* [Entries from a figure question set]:
** Start **

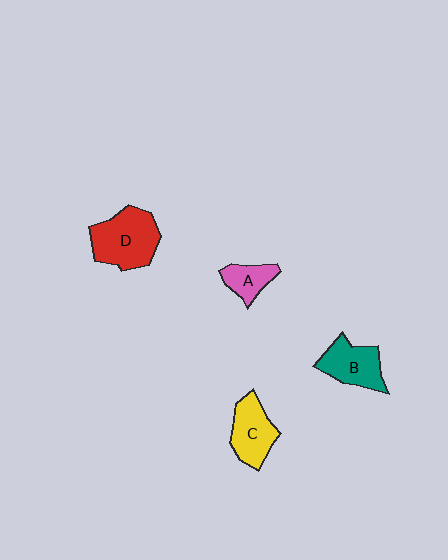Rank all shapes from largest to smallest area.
From largest to smallest: D (red), B (teal), C (yellow), A (pink).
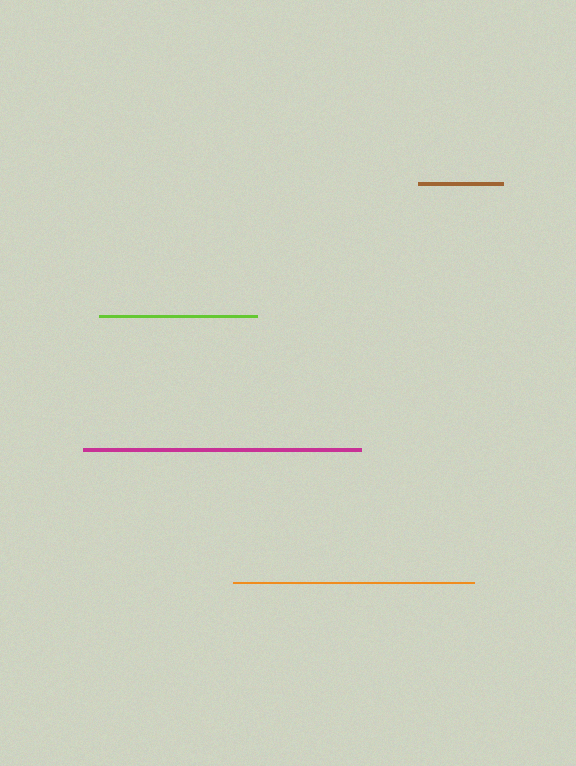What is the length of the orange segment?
The orange segment is approximately 241 pixels long.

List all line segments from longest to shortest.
From longest to shortest: magenta, orange, lime, brown.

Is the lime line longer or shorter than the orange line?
The orange line is longer than the lime line.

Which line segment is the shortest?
The brown line is the shortest at approximately 84 pixels.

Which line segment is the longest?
The magenta line is the longest at approximately 277 pixels.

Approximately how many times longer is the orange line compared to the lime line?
The orange line is approximately 1.5 times the length of the lime line.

** End **

* [Directions for this task]:
Retype the listing exactly. Pictures do not belong in the copy.

* [Result]:
Rank all shapes from largest to smallest area.
From largest to smallest: D (red), B (teal), C (yellow), A (pink).
What is the length of the orange segment?
The orange segment is approximately 241 pixels long.

List all line segments from longest to shortest.
From longest to shortest: magenta, orange, lime, brown.

Is the lime line longer or shorter than the orange line?
The orange line is longer than the lime line.

Which line segment is the shortest?
The brown line is the shortest at approximately 84 pixels.

Which line segment is the longest?
The magenta line is the longest at approximately 277 pixels.

Approximately how many times longer is the orange line compared to the lime line?
The orange line is approximately 1.5 times the length of the lime line.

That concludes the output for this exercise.